▶ **AVAILABLE DATA**

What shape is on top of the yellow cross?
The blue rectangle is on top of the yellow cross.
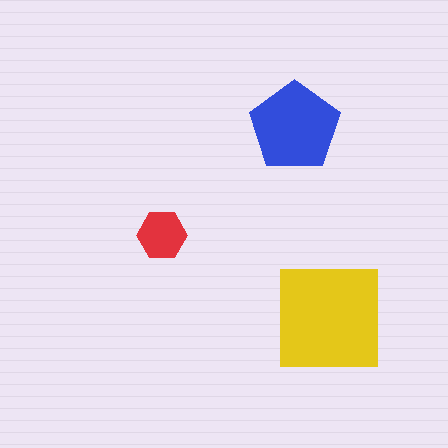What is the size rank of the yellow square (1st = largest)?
1st.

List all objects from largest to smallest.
The yellow square, the blue pentagon, the red hexagon.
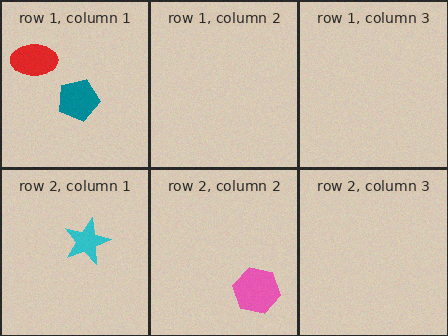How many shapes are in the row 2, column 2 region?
1.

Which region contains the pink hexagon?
The row 2, column 2 region.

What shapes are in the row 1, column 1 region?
The teal pentagon, the red ellipse.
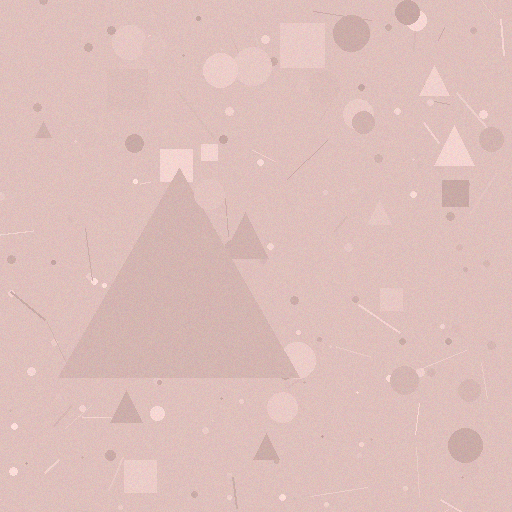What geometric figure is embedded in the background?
A triangle is embedded in the background.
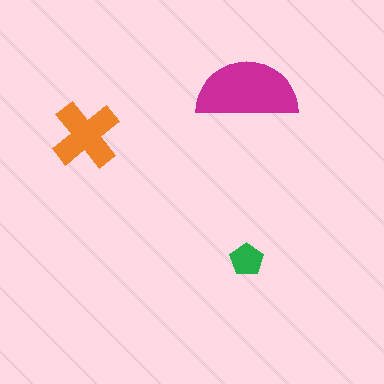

▶ **WHAT YOU ARE ASKED TO DO**
Exactly those lines that run from the line holding "List all objects from largest to smallest." to the end of the listing above, both included, are to be reproduced, with pictures left out.

▶ **COMPLETE ANSWER**
List all objects from largest to smallest.
The yellow square, the blue pentagon, the red hexagon.
How many shapes are in the row 2, column 2 region?
1.

Which region contains the pink hexagon?
The row 2, column 2 region.

What shapes are in the row 1, column 1 region?
The teal pentagon, the red ellipse.
What geometric figure is embedded in the background?
A triangle is embedded in the background.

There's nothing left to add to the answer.